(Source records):
::::
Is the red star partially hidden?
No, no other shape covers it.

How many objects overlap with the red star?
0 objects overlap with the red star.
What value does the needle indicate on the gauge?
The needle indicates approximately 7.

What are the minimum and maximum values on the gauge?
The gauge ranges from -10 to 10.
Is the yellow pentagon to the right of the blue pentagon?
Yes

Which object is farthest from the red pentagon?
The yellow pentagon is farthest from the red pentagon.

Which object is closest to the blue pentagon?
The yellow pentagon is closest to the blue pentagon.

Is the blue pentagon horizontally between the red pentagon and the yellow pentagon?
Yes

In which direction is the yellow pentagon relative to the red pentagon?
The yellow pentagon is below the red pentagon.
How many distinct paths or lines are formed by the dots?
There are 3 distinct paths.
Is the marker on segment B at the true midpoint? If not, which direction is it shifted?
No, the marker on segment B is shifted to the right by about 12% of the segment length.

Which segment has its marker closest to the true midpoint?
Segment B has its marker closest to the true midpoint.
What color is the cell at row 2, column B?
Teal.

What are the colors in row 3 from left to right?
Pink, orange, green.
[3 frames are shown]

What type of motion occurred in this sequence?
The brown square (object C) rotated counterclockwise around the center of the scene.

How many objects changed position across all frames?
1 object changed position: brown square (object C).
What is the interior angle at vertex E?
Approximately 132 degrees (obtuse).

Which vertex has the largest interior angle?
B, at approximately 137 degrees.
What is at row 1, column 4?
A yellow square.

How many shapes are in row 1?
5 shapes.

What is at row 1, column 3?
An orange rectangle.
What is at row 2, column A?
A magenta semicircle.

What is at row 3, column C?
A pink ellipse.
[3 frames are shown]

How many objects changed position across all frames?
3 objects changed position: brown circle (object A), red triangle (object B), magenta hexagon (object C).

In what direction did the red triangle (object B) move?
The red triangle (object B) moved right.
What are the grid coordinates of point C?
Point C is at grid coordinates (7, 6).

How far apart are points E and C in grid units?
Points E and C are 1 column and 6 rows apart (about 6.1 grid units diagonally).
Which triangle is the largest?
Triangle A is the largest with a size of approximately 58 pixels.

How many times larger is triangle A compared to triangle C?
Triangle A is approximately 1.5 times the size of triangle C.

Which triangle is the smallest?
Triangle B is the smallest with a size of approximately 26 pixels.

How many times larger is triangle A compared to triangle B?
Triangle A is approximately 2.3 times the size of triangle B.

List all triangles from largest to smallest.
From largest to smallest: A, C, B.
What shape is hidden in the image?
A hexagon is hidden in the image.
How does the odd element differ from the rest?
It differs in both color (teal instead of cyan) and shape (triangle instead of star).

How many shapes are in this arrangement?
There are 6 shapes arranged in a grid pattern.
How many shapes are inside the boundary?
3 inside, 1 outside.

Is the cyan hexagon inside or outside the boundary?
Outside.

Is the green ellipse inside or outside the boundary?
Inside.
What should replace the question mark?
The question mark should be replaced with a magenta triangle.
::::
(TASK STATEMENT): Go back to the data above and please quote exactly, and only, the lines from the line with "In what direction" through its last line.

(RESULT OF THE TASK):
In what direction did the red triangle (object B) move?
The red triangle (object B) moved right.
What are the grid coordinates of point C?
Point C is at grid coordinates (7, 6).

How far apart are points E and C in grid units?
Points E and C are 1 column and 6 rows apart (about 6.1 grid units diagonally).
Which triangle is the largest?
Triangle A is the largest with a size of approximately 58 pixels.

How many times larger is triangle A compared to triangle C?
Triangle A is approximately 1.5 times the size of triangle C.

Which triangle is the smallest?
Triangle B is the smallest with a size of approximately 26 pixels.

How many times larger is triangle A compared to triangle B?
Triangle A is approximately 2.3 times the size of triangle B.

List all triangles from largest to smallest.
From largest to smallest: A, C, B.
What shape is hidden in the image?
A hexagon is hidden in the image.
How does the odd element differ from the rest?
It differs in both color (teal instead of cyan) and shape (triangle instead of star).

How many shapes are in this arrangement?
There are 6 shapes arranged in a grid pattern.
How many shapes are inside the boundary?
3 inside, 1 outside.

Is the cyan hexagon inside or outside the boundary?
Outside.

Is the green ellipse inside or outside the boundary?
Inside.
What should replace the question mark?
The question mark should be replaced with a magenta triangle.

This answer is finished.